Work to be completed » Reproduce the records below exactly, leaving out any pictures.

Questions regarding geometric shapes
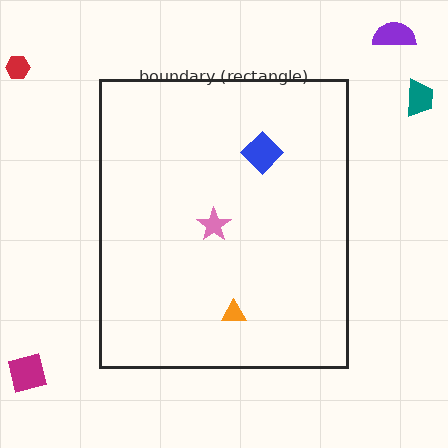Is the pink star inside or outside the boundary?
Inside.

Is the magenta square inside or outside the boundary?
Outside.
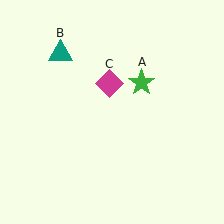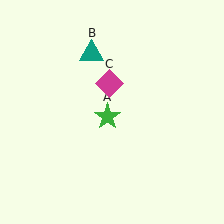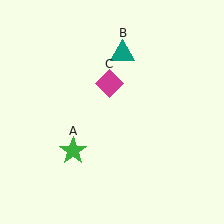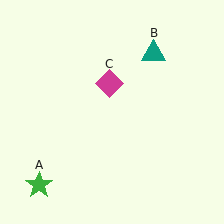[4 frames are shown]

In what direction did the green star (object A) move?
The green star (object A) moved down and to the left.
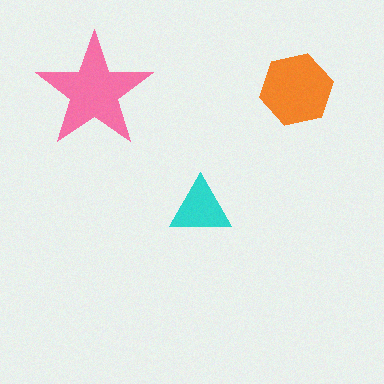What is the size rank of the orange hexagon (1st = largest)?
2nd.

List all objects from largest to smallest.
The pink star, the orange hexagon, the cyan triangle.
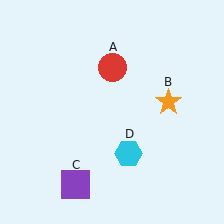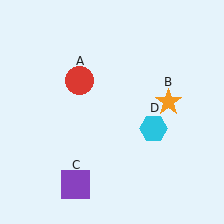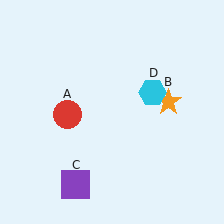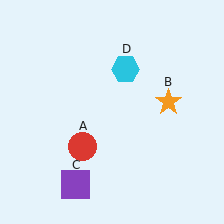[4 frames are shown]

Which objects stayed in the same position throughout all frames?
Orange star (object B) and purple square (object C) remained stationary.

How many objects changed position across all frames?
2 objects changed position: red circle (object A), cyan hexagon (object D).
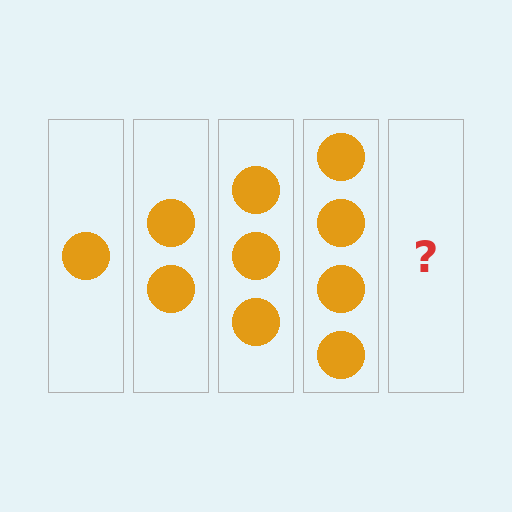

Finished task »
Is the pink star inside or outside the boundary?
Inside.

Is the magenta square inside or outside the boundary?
Outside.
[4 frames are shown]

In what direction did the green star (object A) move?
The green star (object A) moved down and to the left.
What is the size rank of the orange hexagon (1st = largest)?
2nd.

List all objects from largest to smallest.
The pink star, the orange hexagon, the cyan triangle.
[4 frames are shown]

Which objects stayed in the same position throughout all frames?
Orange star (object B) and purple square (object C) remained stationary.

How many objects changed position across all frames?
2 objects changed position: red circle (object A), cyan hexagon (object D).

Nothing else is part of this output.